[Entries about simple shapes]

-*-

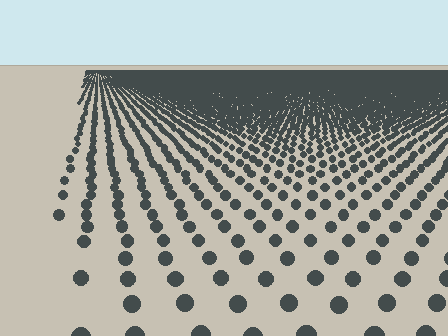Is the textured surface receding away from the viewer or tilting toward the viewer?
The surface is receding away from the viewer. Texture elements get smaller and denser toward the top.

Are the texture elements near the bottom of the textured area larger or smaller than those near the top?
Larger. Near the bottom, elements are closer to the viewer and appear at a bigger on-screen size.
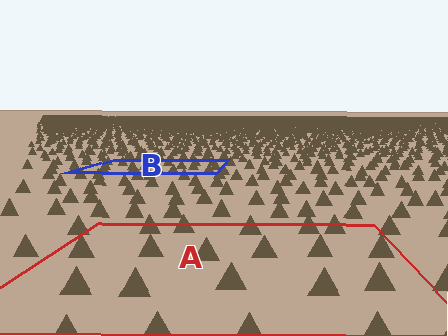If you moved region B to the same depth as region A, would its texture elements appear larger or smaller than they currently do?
They would appear larger. At a closer depth, the same texture elements are projected at a bigger on-screen size.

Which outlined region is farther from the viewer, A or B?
Region B is farther from the viewer — the texture elements inside it appear smaller and more densely packed.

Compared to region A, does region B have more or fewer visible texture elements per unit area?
Region B has more texture elements per unit area — they are packed more densely because it is farther away.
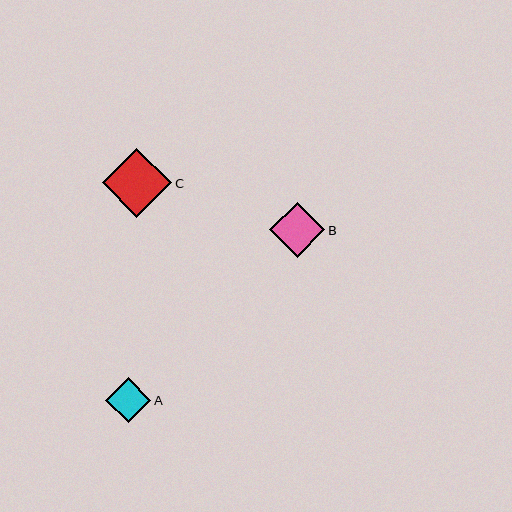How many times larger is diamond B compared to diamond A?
Diamond B is approximately 1.2 times the size of diamond A.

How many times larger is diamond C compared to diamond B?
Diamond C is approximately 1.3 times the size of diamond B.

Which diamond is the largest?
Diamond C is the largest with a size of approximately 69 pixels.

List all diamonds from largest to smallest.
From largest to smallest: C, B, A.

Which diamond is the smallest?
Diamond A is the smallest with a size of approximately 45 pixels.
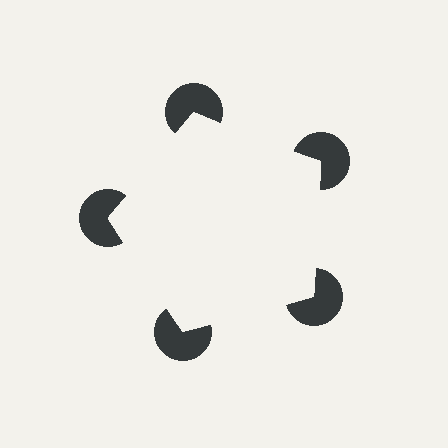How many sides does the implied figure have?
5 sides.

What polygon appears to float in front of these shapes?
An illusory pentagon — its edges are inferred from the aligned wedge cuts in the pac-man discs, not physically drawn.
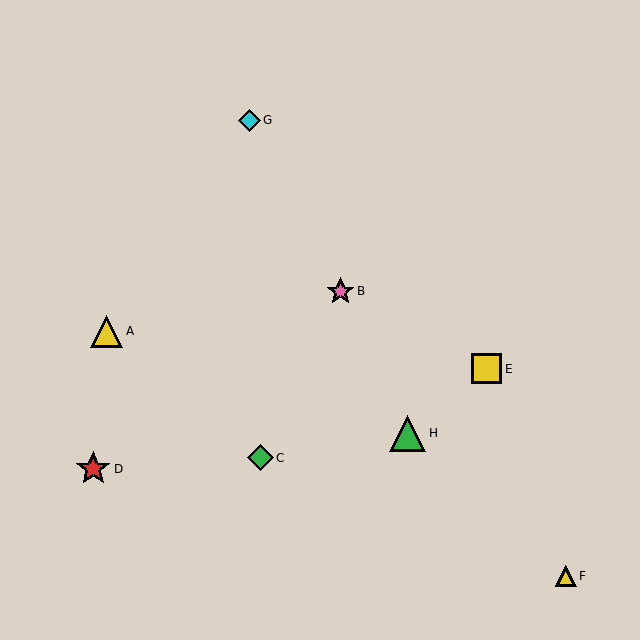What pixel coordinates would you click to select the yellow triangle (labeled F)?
Click at (566, 576) to select the yellow triangle F.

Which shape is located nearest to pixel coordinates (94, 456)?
The red star (labeled D) at (93, 469) is nearest to that location.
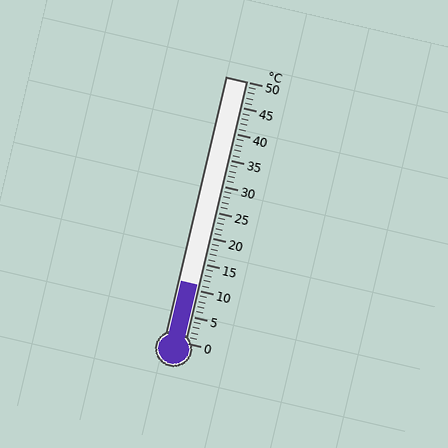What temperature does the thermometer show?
The thermometer shows approximately 11°C.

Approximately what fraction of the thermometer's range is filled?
The thermometer is filled to approximately 20% of its range.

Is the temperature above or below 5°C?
The temperature is above 5°C.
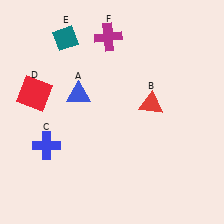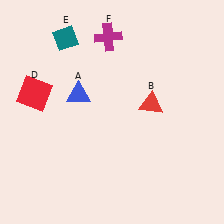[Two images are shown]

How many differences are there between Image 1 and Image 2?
There is 1 difference between the two images.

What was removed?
The blue cross (C) was removed in Image 2.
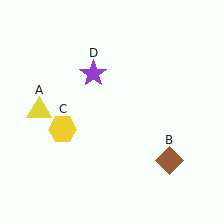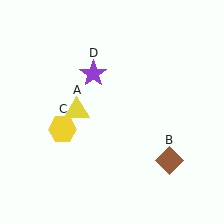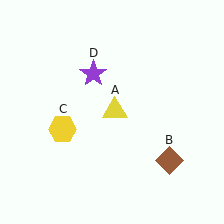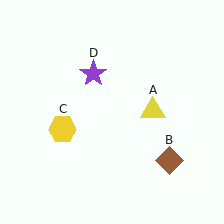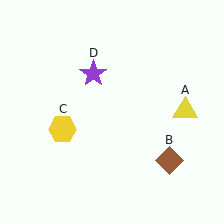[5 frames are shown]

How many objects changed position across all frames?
1 object changed position: yellow triangle (object A).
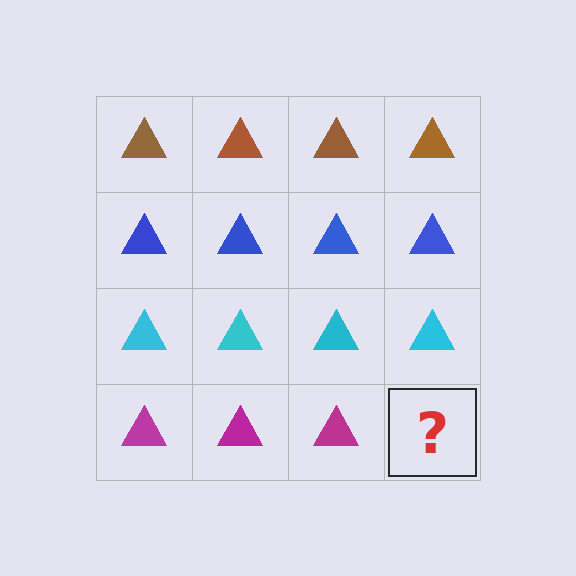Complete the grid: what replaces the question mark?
The question mark should be replaced with a magenta triangle.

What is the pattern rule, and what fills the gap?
The rule is that each row has a consistent color. The gap should be filled with a magenta triangle.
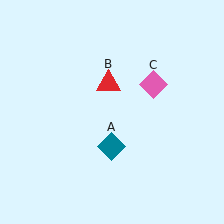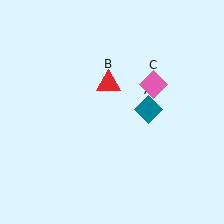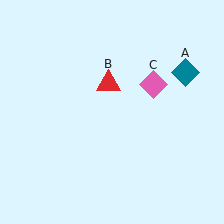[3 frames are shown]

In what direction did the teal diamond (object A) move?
The teal diamond (object A) moved up and to the right.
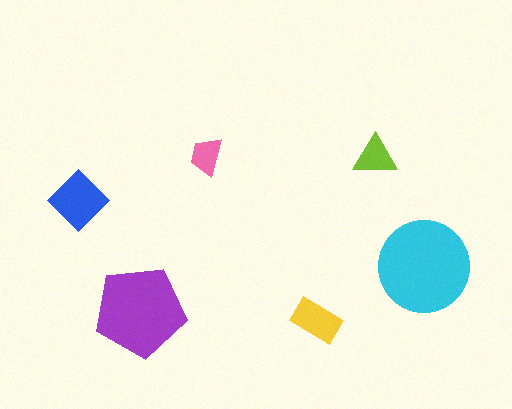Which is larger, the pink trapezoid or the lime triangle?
The lime triangle.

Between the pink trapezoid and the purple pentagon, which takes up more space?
The purple pentagon.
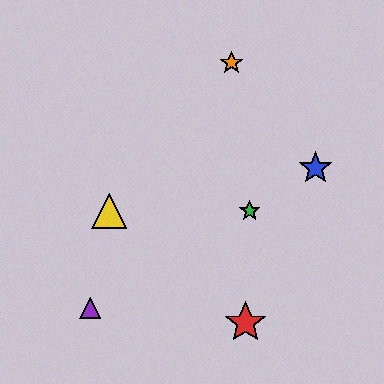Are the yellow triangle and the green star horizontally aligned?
Yes, both are at y≈211.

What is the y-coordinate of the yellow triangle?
The yellow triangle is at y≈211.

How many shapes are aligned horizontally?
2 shapes (the green star, the yellow triangle) are aligned horizontally.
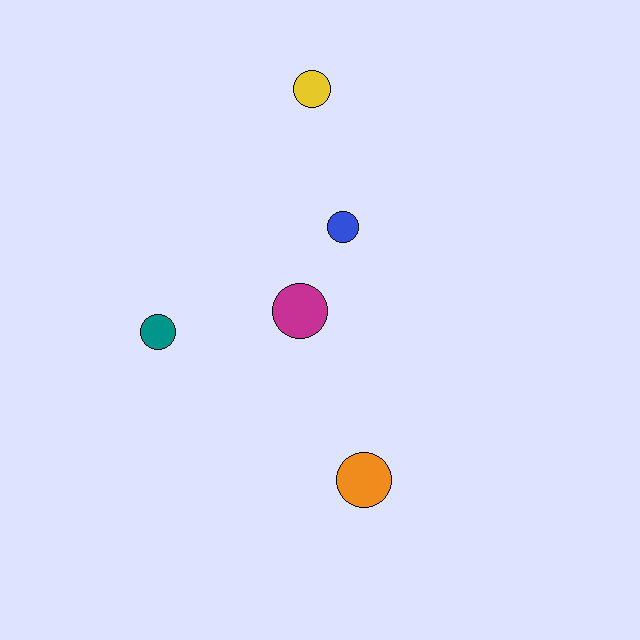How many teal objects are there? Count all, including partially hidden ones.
There is 1 teal object.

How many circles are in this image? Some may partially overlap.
There are 5 circles.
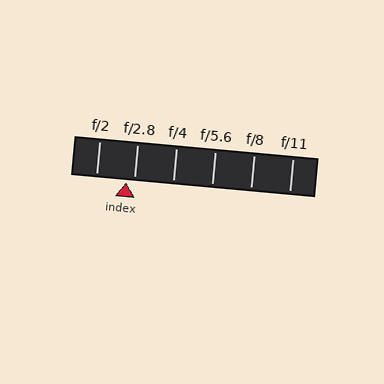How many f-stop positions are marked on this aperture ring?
There are 6 f-stop positions marked.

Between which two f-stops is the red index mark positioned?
The index mark is between f/2 and f/2.8.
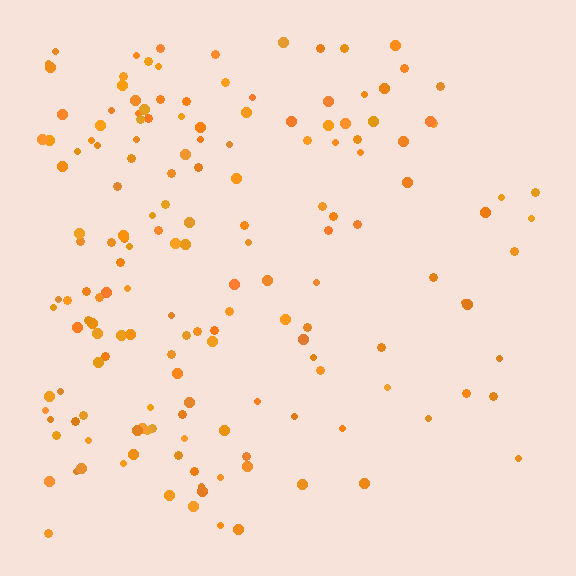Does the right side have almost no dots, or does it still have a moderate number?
Still a moderate number, just noticeably fewer than the left.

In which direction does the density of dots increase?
From right to left, with the left side densest.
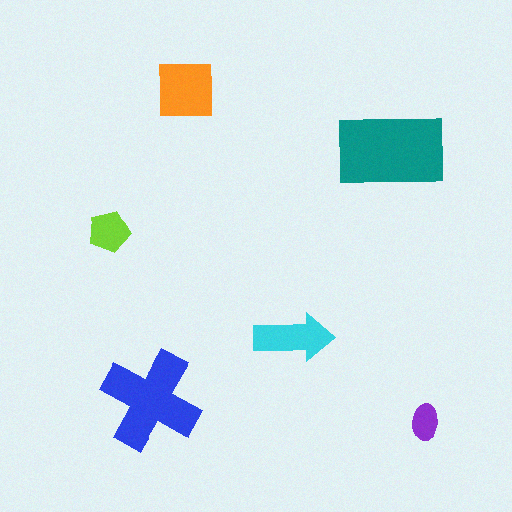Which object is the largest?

-*-

- _Task to complete_
Copy the material exactly. Do not include the pictures.

- _Expected output_
Is the textured surface receding away from the viewer or tilting toward the viewer?
The surface is receding away from the viewer. Texture elements get smaller and denser toward the top.

Are the texture elements near the bottom of the textured area larger or smaller than those near the top?
Larger. Near the bottom, elements are closer to the viewer and appear at a bigger on-screen size.
If you moved region B to the same depth as region A, would its texture elements appear larger or smaller than they currently do?
They would appear larger. At a closer depth, the same texture elements are projected at a bigger on-screen size.

Which outlined region is farther from the viewer, A or B?
Region B is farther from the viewer — the texture elements inside it appear smaller and more densely packed.

Compared to region A, does region B have more or fewer visible texture elements per unit area?
Region B has more texture elements per unit area — they are packed more densely because it is farther away.
How many times larger is diamond B compared to diamond A?
Diamond B is approximately 1.2 times the size of diamond A.

How many times larger is diamond C compared to diamond B?
Diamond C is approximately 1.3 times the size of diamond B.

Which diamond is the largest?
Diamond C is the largest with a size of approximately 69 pixels.

List all diamonds from largest to smallest.
From largest to smallest: C, B, A.

Which diamond is the smallest?
Diamond A is the smallest with a size of approximately 45 pixels.
How many sides does the implied figure have?
5 sides.

What polygon appears to float in front of these shapes?
An illusory pentagon — its edges are inferred from the aligned wedge cuts in the pac-man discs, not physically drawn.
What pixel coordinates would you click to select the yellow triangle (labeled F)?
Click at (566, 576) to select the yellow triangle F.

Which shape is located nearest to pixel coordinates (94, 456)?
The red star (labeled D) at (93, 469) is nearest to that location.
What temperature does the thermometer show?
The thermometer shows approximately 11°C.

Approximately what fraction of the thermometer's range is filled?
The thermometer is filled to approximately 20% of its range.

Is the temperature above or below 5°C?
The temperature is above 5°C.
[Two images are shown]

How many differences are there between Image 1 and Image 2?
There is 1 difference between the two images.

What was removed?
The blue cross (C) was removed in Image 2.
[5 frames are shown]

How many objects changed position across all frames?
1 object changed position: yellow triangle (object A).
Complete the grid: what replaces the question mark?
The question mark should be replaced with a magenta triangle.

What is the pattern rule, and what fills the gap?
The rule is that each row has a consistent color. The gap should be filled with a magenta triangle.
[3 frames are shown]

In what direction did the teal diamond (object A) move?
The teal diamond (object A) moved up and to the right.
Which is larger, the pink trapezoid or the lime triangle?
The lime triangle.

Between the pink trapezoid and the purple pentagon, which takes up more space?
The purple pentagon.
Are the yellow triangle and the green star horizontally aligned?
Yes, both are at y≈211.

What is the y-coordinate of the yellow triangle?
The yellow triangle is at y≈211.

How many shapes are aligned horizontally?
2 shapes (the green star, the yellow triangle) are aligned horizontally.
How many teal objects are there? Count all, including partially hidden ones.
There is 1 teal object.

How many circles are in this image? Some may partially overlap.
There are 5 circles.
How many f-stop positions are marked on this aperture ring?
There are 6 f-stop positions marked.

Between which two f-stops is the red index mark positioned?
The index mark is between f/2 and f/2.8.
Does the right side have almost no dots, or does it still have a moderate number?
Still a moderate number, just noticeably fewer than the left.

In which direction does the density of dots increase?
From right to left, with the left side densest.
Which object is the largest?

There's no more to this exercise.